Rows from a dataset:
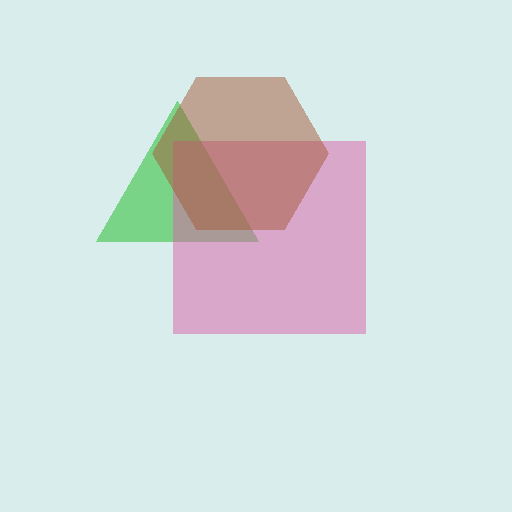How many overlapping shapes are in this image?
There are 3 overlapping shapes in the image.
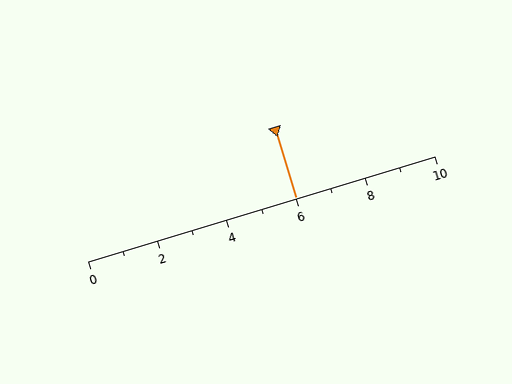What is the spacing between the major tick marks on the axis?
The major ticks are spaced 2 apart.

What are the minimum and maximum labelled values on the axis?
The axis runs from 0 to 10.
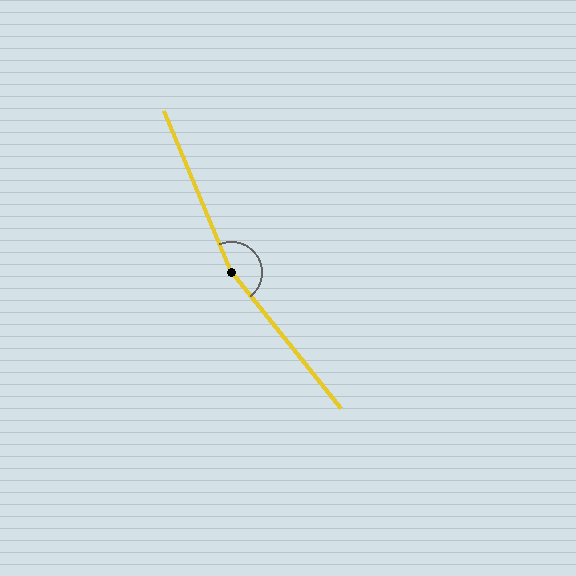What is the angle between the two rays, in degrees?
Approximately 164 degrees.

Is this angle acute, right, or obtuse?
It is obtuse.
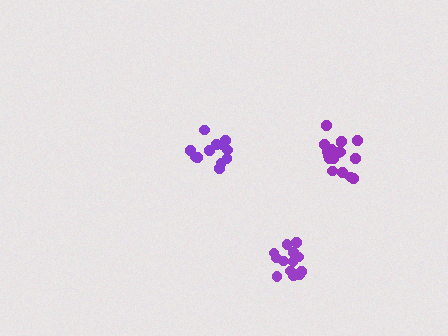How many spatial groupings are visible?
There are 3 spatial groupings.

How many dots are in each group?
Group 1: 13 dots, Group 2: 13 dots, Group 3: 17 dots (43 total).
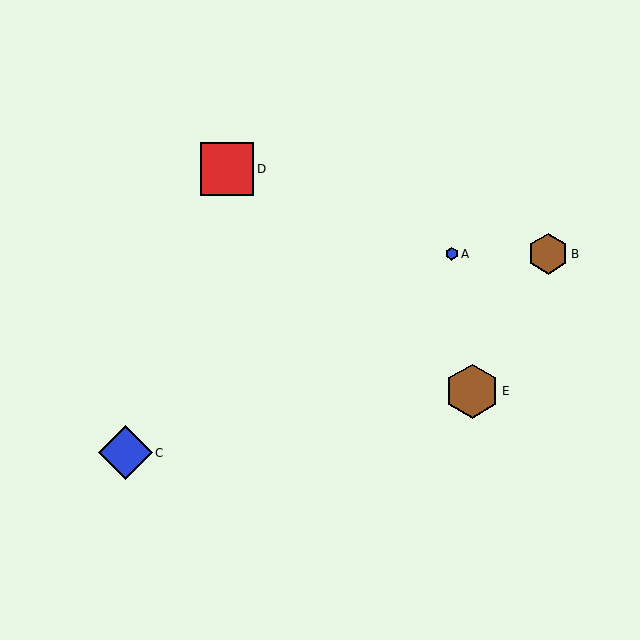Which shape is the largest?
The red square (labeled D) is the largest.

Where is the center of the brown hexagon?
The center of the brown hexagon is at (548, 254).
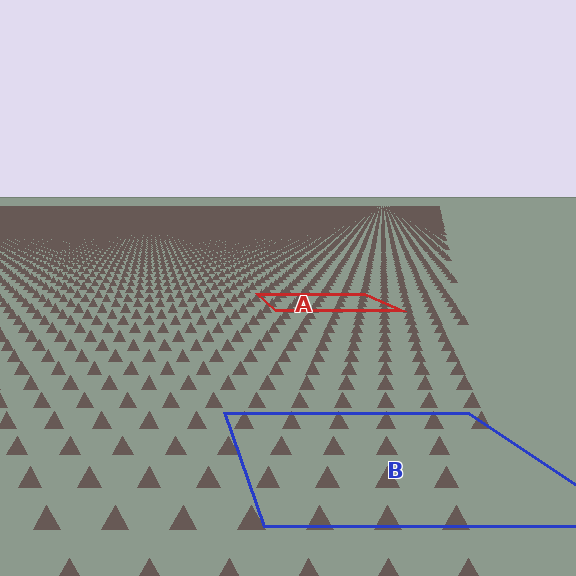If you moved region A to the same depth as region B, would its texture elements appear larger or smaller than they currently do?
They would appear larger. At a closer depth, the same texture elements are projected at a bigger on-screen size.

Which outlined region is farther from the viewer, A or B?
Region A is farther from the viewer — the texture elements inside it appear smaller and more densely packed.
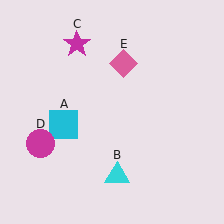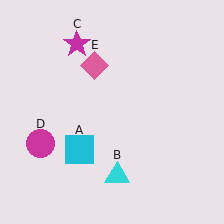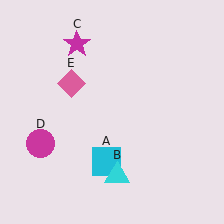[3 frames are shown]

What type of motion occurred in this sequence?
The cyan square (object A), pink diamond (object E) rotated counterclockwise around the center of the scene.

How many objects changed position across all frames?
2 objects changed position: cyan square (object A), pink diamond (object E).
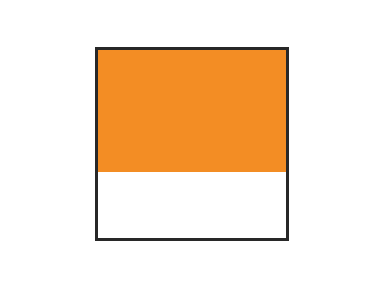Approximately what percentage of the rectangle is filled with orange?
Approximately 65%.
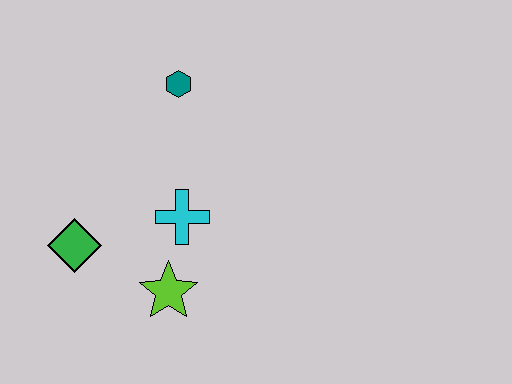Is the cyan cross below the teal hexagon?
Yes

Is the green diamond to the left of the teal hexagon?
Yes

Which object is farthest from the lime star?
The teal hexagon is farthest from the lime star.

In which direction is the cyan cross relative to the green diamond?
The cyan cross is to the right of the green diamond.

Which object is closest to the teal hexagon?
The cyan cross is closest to the teal hexagon.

Your goal: The lines to reproduce run from the line containing "In which direction" to the end of the listing; write them out exactly and add nothing.

The output:
In which direction is the cyan cross relative to the green diamond?
The cyan cross is to the right of the green diamond.

Which object is closest to the teal hexagon?
The cyan cross is closest to the teal hexagon.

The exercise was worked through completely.